Task objective: Leaving out all pictures, transcribe exactly the lines between the line with "Which two points are closest to each other?" and the last line of the records below, both included.

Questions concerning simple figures
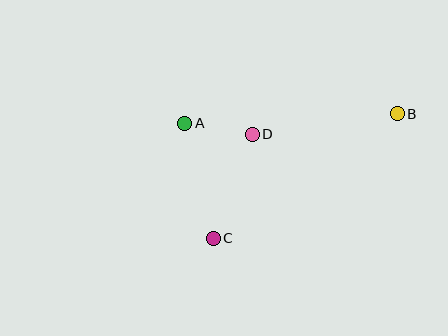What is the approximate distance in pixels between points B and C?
The distance between B and C is approximately 222 pixels.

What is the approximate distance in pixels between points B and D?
The distance between B and D is approximately 146 pixels.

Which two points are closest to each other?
Points A and D are closest to each other.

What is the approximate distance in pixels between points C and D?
The distance between C and D is approximately 111 pixels.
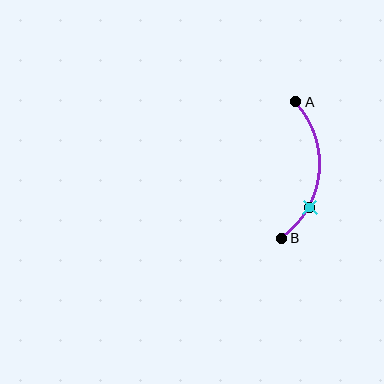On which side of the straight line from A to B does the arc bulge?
The arc bulges to the right of the straight line connecting A and B.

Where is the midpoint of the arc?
The arc midpoint is the point on the curve farthest from the straight line joining A and B. It sits to the right of that line.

Output of the task:
Which two points are closest to each other?
Points A and D are closest to each other.

What is the approximate distance in pixels between points C and D?
The distance between C and D is approximately 111 pixels.
On which side of the straight line from A to B does the arc bulge?
The arc bulges to the right of the straight line connecting A and B.

Where is the midpoint of the arc?
The arc midpoint is the point on the curve farthest from the straight line joining A and B. It sits to the right of that line.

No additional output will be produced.